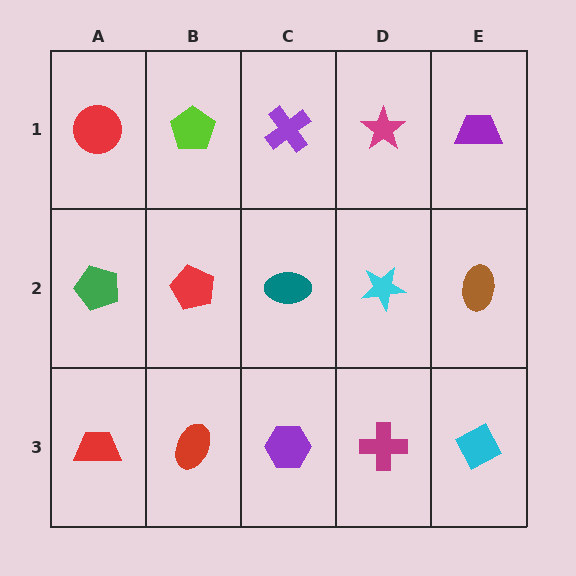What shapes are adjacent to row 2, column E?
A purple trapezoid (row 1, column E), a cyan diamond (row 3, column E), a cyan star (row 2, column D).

* * *

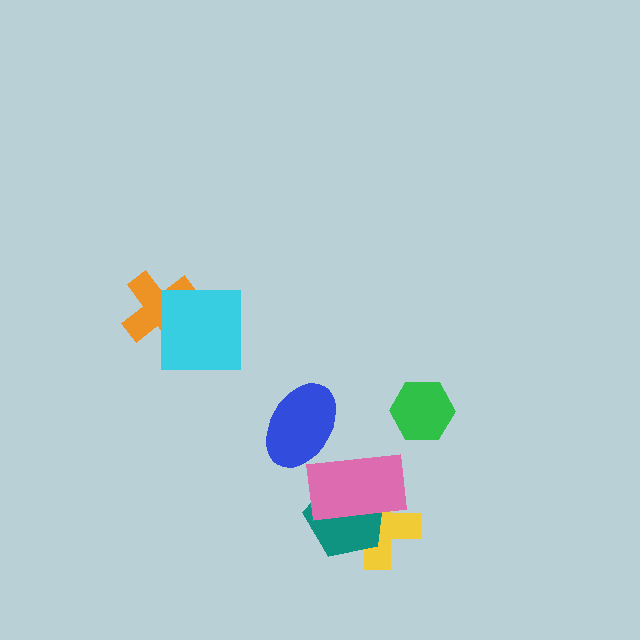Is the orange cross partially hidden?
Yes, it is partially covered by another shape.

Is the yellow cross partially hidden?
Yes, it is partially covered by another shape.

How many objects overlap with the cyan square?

## Your task
In the listing above, find the line containing "Is the orange cross partially hidden?" and the line containing "How many objects"; print those lines and every line between them exactly, leaving out pictures.

## The completed task
Is the orange cross partially hidden?
Yes, it is partially covered by another shape.

Is the yellow cross partially hidden?
Yes, it is partially covered by another shape.

How many objects overlap with the cyan square?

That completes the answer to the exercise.